start
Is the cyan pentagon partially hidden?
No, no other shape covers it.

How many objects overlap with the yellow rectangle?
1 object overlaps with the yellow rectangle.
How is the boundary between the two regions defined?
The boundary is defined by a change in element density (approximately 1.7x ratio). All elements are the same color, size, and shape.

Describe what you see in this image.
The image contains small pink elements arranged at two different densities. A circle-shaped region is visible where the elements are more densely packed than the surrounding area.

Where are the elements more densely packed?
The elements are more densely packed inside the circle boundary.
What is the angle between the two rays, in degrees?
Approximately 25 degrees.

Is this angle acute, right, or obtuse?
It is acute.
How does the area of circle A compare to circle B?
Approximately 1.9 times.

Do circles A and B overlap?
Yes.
end
start
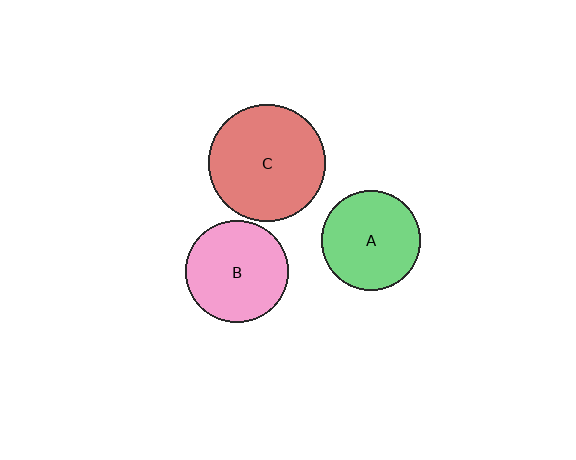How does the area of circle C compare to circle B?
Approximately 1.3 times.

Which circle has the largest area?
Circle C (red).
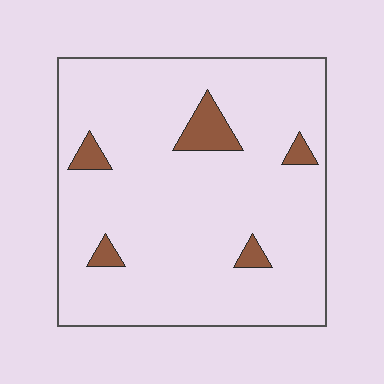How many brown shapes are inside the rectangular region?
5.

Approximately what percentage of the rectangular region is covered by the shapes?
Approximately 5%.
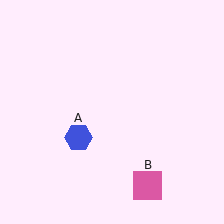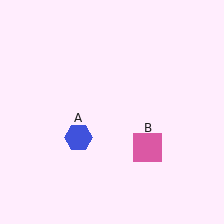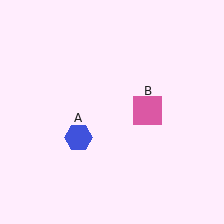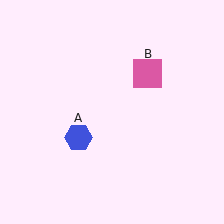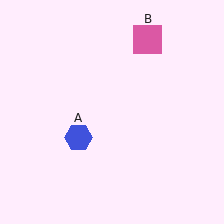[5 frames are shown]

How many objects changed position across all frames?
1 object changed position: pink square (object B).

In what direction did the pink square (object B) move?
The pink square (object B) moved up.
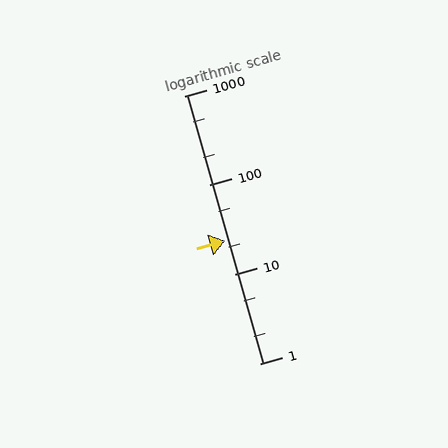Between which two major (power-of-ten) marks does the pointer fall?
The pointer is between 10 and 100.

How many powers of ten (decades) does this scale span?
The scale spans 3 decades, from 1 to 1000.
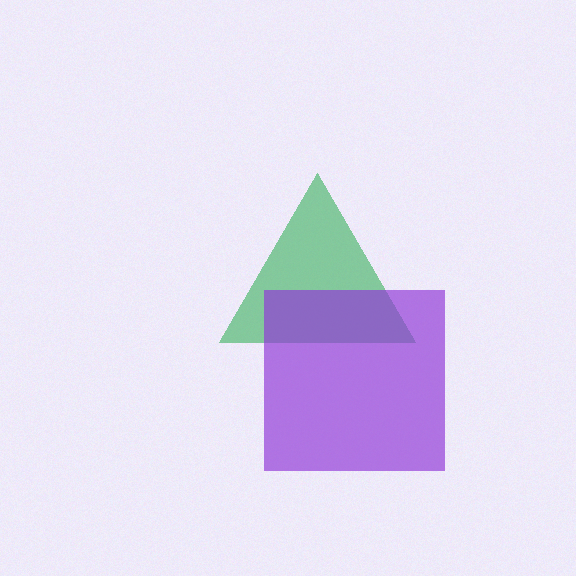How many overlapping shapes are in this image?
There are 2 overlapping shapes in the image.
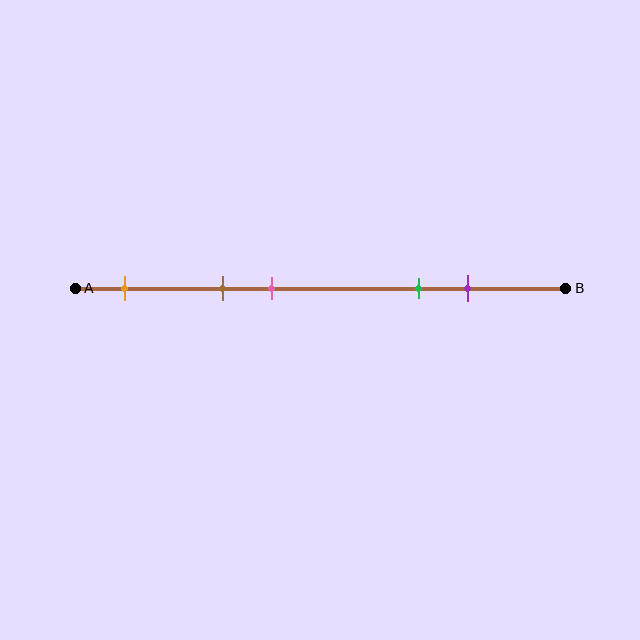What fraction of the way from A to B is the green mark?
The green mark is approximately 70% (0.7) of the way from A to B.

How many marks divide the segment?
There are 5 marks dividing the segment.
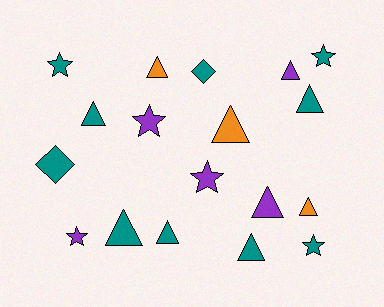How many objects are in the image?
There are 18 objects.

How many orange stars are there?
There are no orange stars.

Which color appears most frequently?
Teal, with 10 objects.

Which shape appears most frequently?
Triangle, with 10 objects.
end
start
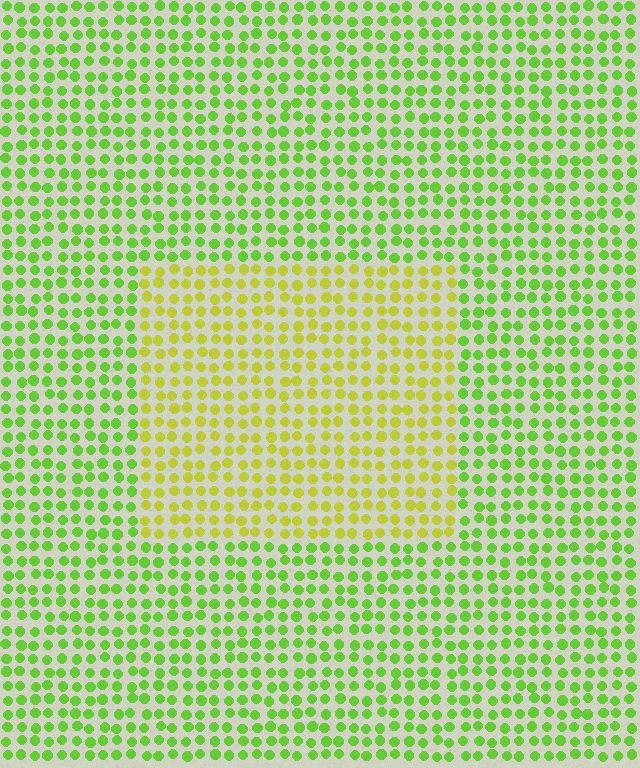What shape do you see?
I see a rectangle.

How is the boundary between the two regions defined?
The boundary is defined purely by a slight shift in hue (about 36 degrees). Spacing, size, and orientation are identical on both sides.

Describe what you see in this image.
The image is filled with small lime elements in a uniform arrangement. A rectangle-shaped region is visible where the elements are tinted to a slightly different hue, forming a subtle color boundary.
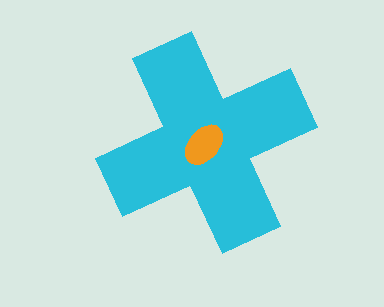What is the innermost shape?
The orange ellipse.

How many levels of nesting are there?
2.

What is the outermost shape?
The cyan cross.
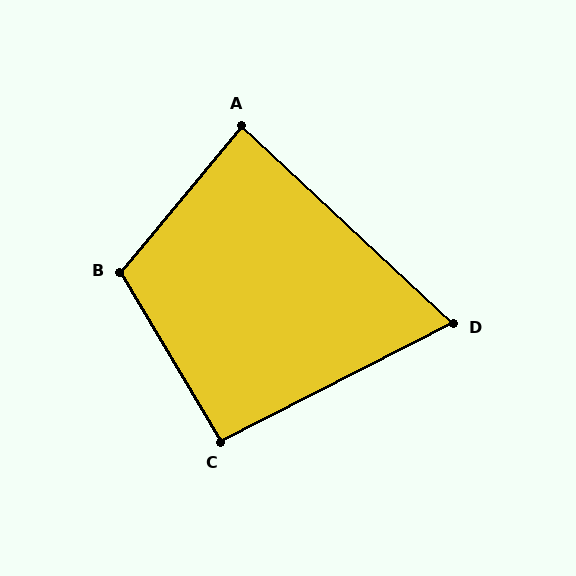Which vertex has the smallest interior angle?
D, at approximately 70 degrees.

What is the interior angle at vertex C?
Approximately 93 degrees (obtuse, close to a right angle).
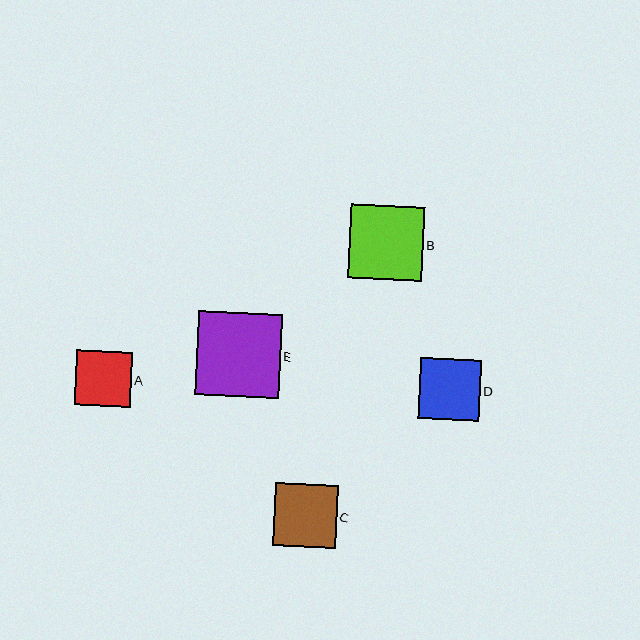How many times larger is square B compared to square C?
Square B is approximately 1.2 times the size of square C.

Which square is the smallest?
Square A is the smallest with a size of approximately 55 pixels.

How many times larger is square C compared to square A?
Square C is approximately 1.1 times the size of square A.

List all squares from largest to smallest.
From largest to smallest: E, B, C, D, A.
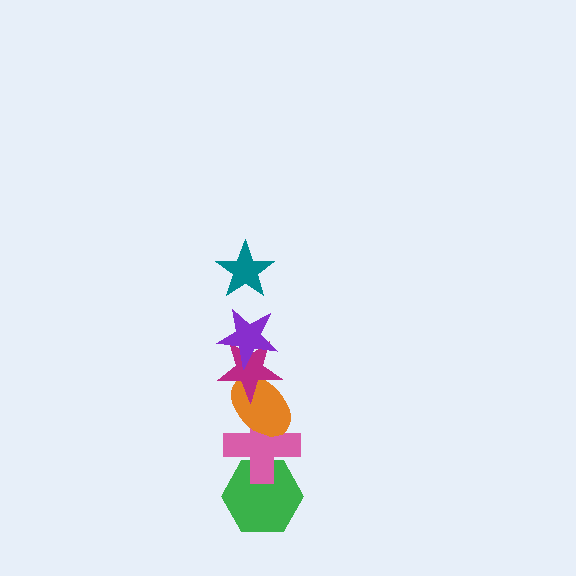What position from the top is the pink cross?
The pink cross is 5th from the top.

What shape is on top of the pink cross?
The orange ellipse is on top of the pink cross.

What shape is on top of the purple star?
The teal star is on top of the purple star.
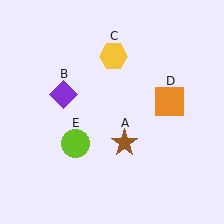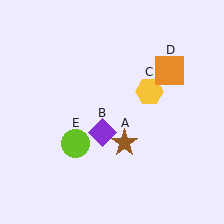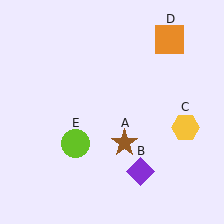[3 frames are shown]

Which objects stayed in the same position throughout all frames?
end
* Exercise requirements *
The lines to reproduce run from the one above containing "Which vertex has the smallest interior angle?" through the one containing "Which objects stayed". Copy them exactly and leave out all pictures.

* Solution to this task *
Which vertex has the smallest interior angle?
D, at approximately 70 degrees.

What is the interior angle at vertex C?
Approximately 93 degrees (obtuse, close to a right angle).
How many times larger is square B compared to square C?
Square B is approximately 1.2 times the size of square C.

Which square is the smallest?
Square A is the smallest with a size of approximately 55 pixels.

How many times larger is square C compared to square A?
Square C is approximately 1.1 times the size of square A.

List all squares from largest to smallest.
From largest to smallest: E, B, C, D, A.
What position from the top is the pink cross?
The pink cross is 5th from the top.

What shape is on top of the pink cross?
The orange ellipse is on top of the pink cross.

What shape is on top of the purple star?
The teal star is on top of the purple star.
[3 frames are shown]

Which objects stayed in the same position throughout all frames?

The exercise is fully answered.